◆ Task to complete
Repeat exactly, and only, the lines from the one containing "List all line" through the end of the records.

[Questions about pictured shapes]
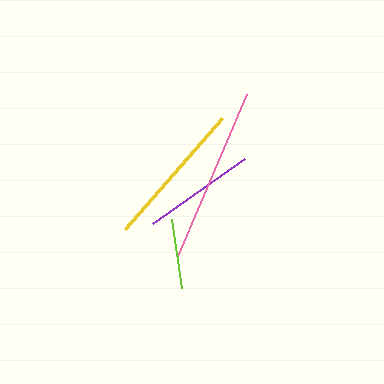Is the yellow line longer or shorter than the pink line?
The pink line is longer than the yellow line.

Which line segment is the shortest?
The lime line is the shortest at approximately 70 pixels.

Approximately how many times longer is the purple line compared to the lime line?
The purple line is approximately 1.6 times the length of the lime line.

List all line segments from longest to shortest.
From longest to shortest: pink, yellow, purple, lime.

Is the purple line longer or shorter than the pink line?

◆ Complete response
List all line segments from longest to shortest.
From longest to shortest: pink, yellow, purple, lime.

Is the purple line longer or shorter than the pink line?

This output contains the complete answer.